▶ _Task to complete_:
Give every line of the data again, unchanged, but with no pictures.

....

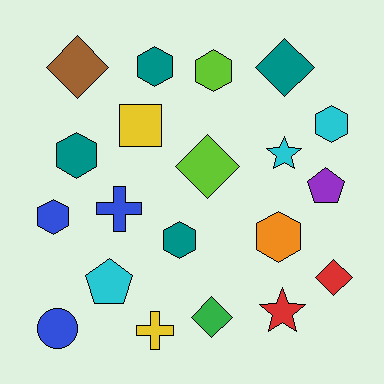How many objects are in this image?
There are 20 objects.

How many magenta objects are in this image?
There are no magenta objects.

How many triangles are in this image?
There are no triangles.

....

▶ _Full answer_:
How many objects are in this image?
There are 20 objects.

How many magenta objects are in this image?
There are no magenta objects.

How many triangles are in this image?
There are no triangles.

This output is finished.